Will you give every entry again exactly as it stands?

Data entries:
— BEGIN —
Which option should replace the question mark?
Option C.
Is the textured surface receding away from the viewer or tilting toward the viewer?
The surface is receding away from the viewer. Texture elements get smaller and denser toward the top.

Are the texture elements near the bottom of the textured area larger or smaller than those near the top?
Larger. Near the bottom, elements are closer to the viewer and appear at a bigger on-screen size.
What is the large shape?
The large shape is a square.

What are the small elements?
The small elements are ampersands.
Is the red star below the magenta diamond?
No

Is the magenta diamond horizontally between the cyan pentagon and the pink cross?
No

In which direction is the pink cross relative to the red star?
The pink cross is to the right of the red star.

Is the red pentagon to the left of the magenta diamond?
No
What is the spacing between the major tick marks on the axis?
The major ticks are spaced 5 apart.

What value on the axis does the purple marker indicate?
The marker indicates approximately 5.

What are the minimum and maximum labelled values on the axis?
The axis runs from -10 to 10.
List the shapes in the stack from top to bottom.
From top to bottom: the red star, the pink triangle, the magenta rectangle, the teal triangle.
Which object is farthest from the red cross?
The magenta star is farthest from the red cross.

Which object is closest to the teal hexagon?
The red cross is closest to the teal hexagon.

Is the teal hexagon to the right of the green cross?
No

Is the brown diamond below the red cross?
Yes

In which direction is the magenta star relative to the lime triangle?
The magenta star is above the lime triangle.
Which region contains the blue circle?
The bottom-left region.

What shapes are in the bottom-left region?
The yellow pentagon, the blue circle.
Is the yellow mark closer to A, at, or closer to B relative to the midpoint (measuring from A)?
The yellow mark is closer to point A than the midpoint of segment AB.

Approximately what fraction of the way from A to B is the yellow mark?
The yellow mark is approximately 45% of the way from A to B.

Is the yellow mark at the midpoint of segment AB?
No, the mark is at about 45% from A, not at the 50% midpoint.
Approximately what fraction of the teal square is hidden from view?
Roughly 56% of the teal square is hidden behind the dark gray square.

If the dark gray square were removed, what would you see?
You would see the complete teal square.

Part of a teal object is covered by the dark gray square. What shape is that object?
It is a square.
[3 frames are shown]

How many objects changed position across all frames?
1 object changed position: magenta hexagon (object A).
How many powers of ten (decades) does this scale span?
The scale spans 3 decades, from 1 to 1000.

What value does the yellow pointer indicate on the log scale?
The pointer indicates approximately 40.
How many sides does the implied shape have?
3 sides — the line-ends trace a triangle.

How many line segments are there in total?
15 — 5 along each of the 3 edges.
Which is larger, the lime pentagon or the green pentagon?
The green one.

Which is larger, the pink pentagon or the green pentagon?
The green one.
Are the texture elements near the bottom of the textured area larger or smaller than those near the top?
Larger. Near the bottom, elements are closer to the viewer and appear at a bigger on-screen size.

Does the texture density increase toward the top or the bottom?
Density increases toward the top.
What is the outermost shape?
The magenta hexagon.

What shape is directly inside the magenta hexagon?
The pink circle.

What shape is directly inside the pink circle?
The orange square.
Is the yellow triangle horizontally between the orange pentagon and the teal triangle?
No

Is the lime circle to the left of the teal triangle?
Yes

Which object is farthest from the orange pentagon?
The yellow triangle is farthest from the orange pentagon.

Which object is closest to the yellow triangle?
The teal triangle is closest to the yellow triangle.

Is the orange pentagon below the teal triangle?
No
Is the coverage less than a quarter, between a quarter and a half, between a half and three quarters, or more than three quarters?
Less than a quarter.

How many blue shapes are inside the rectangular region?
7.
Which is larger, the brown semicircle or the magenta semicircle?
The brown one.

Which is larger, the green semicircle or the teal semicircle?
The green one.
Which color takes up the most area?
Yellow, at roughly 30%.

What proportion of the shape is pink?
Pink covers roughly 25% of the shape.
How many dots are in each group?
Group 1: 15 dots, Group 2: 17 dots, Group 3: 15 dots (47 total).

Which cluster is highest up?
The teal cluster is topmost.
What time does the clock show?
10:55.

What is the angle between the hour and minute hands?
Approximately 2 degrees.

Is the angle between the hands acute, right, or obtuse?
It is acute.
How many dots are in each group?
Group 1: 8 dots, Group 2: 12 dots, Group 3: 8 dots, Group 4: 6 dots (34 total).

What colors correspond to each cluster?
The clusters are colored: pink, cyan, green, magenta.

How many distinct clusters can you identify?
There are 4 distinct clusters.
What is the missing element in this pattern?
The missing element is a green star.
— END —
Complete output:
Which option should replace the question mark?
Option C.
Is the textured surface receding away from the viewer or tilting toward the viewer?
The surface is receding away from the viewer. Texture elements get smaller and denser toward the top.

Are the texture elements near the bottom of the textured area larger or smaller than those near the top?
Larger. Near the bottom, elements are closer to the viewer and appear at a bigger on-screen size.
What is the large shape?
The large shape is a square.

What are the small elements?
The small elements are ampersands.
Is the red star below the magenta diamond?
No

Is the magenta diamond horizontally between the cyan pentagon and the pink cross?
No

In which direction is the pink cross relative to the red star?
The pink cross is to the right of the red star.

Is the red pentagon to the left of the magenta diamond?
No
What is the spacing between the major tick marks on the axis?
The major ticks are spaced 5 apart.

What value on the axis does the purple marker indicate?
The marker indicates approximately 5.

What are the minimum and maximum labelled values on the axis?
The axis runs from -10 to 10.
List the shapes in the stack from top to bottom.
From top to bottom: the red star, the pink triangle, the magenta rectangle, the teal triangle.
Which object is farthest from the red cross?
The magenta star is farthest from the red cross.

Which object is closest to the teal hexagon?
The red cross is closest to the teal hexagon.

Is the teal hexagon to the right of the green cross?
No

Is the brown diamond below the red cross?
Yes

In which direction is the magenta star relative to the lime triangle?
The magenta star is above the lime triangle.
Which region contains the blue circle?
The bottom-left region.

What shapes are in the bottom-left region?
The yellow pentagon, the blue circle.
Is the yellow mark closer to A, at, or closer to B relative to the midpoint (measuring from A)?
The yellow mark is closer to point A than the midpoint of segment AB.

Approximately what fraction of the way from A to B is the yellow mark?
The yellow mark is approximately 45% of the way from A to B.

Is the yellow mark at the midpoint of segment AB?
No, the mark is at about 45% from A, not at the 50% midpoint.
Approximately what fraction of the teal square is hidden from view?
Roughly 56% of the teal square is hidden behind the dark gray square.

If the dark gray square were removed, what would you see?
You would see the complete teal square.

Part of a teal object is covered by the dark gray square. What shape is that object?
It is a square.
[3 frames are shown]

How many objects changed position across all frames?
1 object changed position: magenta hexagon (object A).
How many powers of ten (decades) does this scale span?
The scale spans 3 decades, from 1 to 1000.

What value does the yellow pointer indicate on the log scale?
The pointer indicates approximately 40.
How many sides does the implied shape have?
3 sides — the line-ends trace a triangle.

How many line segments are there in total?
15 — 5 along each of the 3 edges.
Which is larger, the lime pentagon or the green pentagon?
The green one.

Which is larger, the pink pentagon or the green pentagon?
The green one.
Are the texture elements near the bottom of the textured area larger or smaller than those near the top?
Larger. Near the bottom, elements are closer to the viewer and appear at a bigger on-screen size.

Does the texture density increase toward the top or the bottom?
Density increases toward the top.
What is the outermost shape?
The magenta hexagon.

What shape is directly inside the magenta hexagon?
The pink circle.

What shape is directly inside the pink circle?
The orange square.
Is the yellow triangle horizontally between the orange pentagon and the teal triangle?
No

Is the lime circle to the left of the teal triangle?
Yes

Which object is farthest from the orange pentagon?
The yellow triangle is farthest from the orange pentagon.

Which object is closest to the yellow triangle?
The teal triangle is closest to the yellow triangle.

Is the orange pentagon below the teal triangle?
No
Is the coverage less than a quarter, between a quarter and a half, between a half and three quarters, or more than three quarters?
Less than a quarter.

How many blue shapes are inside the rectangular region?
7.
Which is larger, the brown semicircle or the magenta semicircle?
The brown one.

Which is larger, the green semicircle or the teal semicircle?
The green one.
Which color takes up the most area?
Yellow, at roughly 30%.

What proportion of the shape is pink?
Pink covers roughly 25% of the shape.
How many dots are in each group?
Group 1: 15 dots, Group 2: 17 dots, Group 3: 15 dots (47 total).

Which cluster is highest up?
The teal cluster is topmost.
What time does the clock show?
10:55.

What is the angle between the hour and minute hands?
Approximately 2 degrees.

Is the angle between the hands acute, right, or obtuse?
It is acute.
How many dots are in each group?
Group 1: 8 dots, Group 2: 12 dots, Group 3: 8 dots, Group 4: 6 dots (34 total).

What colors correspond to each cluster?
The clusters are colored: pink, cyan, green, magenta.

How many distinct clusters can you identify?
There are 4 distinct clusters.
What is the missing element in this pattern?
The missing element is a green star.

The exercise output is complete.